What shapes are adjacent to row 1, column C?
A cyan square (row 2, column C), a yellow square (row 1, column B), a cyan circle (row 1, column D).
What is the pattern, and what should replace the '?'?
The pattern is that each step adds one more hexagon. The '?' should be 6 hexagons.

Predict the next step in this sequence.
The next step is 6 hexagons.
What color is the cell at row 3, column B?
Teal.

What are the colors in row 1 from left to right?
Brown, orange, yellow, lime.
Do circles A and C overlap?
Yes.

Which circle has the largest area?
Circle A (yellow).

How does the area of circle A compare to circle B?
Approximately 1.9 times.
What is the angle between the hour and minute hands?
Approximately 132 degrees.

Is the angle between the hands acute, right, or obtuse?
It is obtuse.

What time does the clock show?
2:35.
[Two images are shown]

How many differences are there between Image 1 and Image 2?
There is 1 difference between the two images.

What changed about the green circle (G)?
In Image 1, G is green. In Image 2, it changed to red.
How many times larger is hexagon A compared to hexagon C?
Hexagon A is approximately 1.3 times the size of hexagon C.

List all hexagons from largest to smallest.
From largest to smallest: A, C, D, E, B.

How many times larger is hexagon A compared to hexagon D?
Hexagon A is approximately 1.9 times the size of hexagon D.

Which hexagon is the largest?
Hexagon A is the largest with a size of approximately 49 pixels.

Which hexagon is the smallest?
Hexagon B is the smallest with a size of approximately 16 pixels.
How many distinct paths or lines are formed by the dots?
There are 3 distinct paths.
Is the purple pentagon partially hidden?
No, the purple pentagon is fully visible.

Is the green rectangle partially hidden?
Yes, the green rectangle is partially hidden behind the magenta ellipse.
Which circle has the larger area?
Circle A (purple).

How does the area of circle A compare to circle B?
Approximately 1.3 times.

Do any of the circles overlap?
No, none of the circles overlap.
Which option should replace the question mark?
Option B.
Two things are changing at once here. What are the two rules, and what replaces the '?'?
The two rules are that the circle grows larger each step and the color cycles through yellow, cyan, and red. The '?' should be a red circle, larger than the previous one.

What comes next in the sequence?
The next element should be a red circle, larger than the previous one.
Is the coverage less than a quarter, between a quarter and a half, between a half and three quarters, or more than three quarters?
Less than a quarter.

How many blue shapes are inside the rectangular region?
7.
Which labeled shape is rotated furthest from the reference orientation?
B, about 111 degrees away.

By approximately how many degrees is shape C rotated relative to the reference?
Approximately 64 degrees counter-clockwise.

........

Exercise: Repeat every line of the material exactly as given.

Answer to this exercise:
What shapes are adjacent to row 1, column C?
A cyan square (row 2, column C), a yellow square (row 1, column B), a cyan circle (row 1, column D).
What is the pattern, and what should replace the '?'?
The pattern is that each step adds one more hexagon. The '?' should be 6 hexagons.

Predict the next step in this sequence.
The next step is 6 hexagons.
What color is the cell at row 3, column B?
Teal.

What are the colors in row 1 from left to right?
Brown, orange, yellow, lime.
Do circles A and C overlap?
Yes.

Which circle has the largest area?
Circle A (yellow).

How does the area of circle A compare to circle B?
Approximately 1.9 times.
What is the angle between the hour and minute hands?
Approximately 132 degrees.

Is the angle between the hands acute, right, or obtuse?
It is obtuse.

What time does the clock show?
2:35.
[Two images are shown]

How many differences are there between Image 1 and Image 2?
There is 1 difference between the two images.

What changed about the green circle (G)?
In Image 1, G is green. In Image 2, it changed to red.
How many times larger is hexagon A compared to hexagon C?
Hexagon A is approximately 1.3 times the size of hexagon C.

List all hexagons from largest to smallest.
From largest to smallest: A, C, D, E, B.

How many times larger is hexagon A compared to hexagon D?
Hexagon A is approximately 1.9 times the size of hexagon D.

Which hexagon is the largest?
Hexagon A is the largest with a size of approximately 49 pixels.

Which hexagon is the smallest?
Hexagon B is the smallest with a size of approximately 16 pixels.
How many distinct paths or lines are formed by the dots?
There are 3 distinct paths.
Is the purple pentagon partially hidden?
No, the purple pentagon is fully visible.

Is the green rectangle partially hidden?
Yes, the green rectangle is partially hidden behind the magenta ellipse.
Which circle has the larger area?
Circle A (purple).

How does the area of circle A compare to circle B?
Approximately 1.3 times.

Do any of the circles overlap?
No, none of the circles overlap.
Which option should replace the question mark?
Option B.
Two things are changing at once here. What are the two rules, and what replaces the '?'?
The two rules are that the circle grows larger each step and the color cycles through yellow, cyan, and red. The '?' should be a red circle, larger than the previous one.

What comes next in the sequence?
The next element should be a red circle, larger than the previous one.
Is the coverage less than a quarter, between a quarter and a half, between a half and three quarters, or more than three quarters?
Less than a quarter.

How many blue shapes are inside the rectangular region?
7.
Which labeled shape is rotated furthest from the reference orientation?
B, about 111 degrees away.

By approximately how many degrees is shape C rotated relative to the reference?
Approximately 64 degrees counter-clockwise.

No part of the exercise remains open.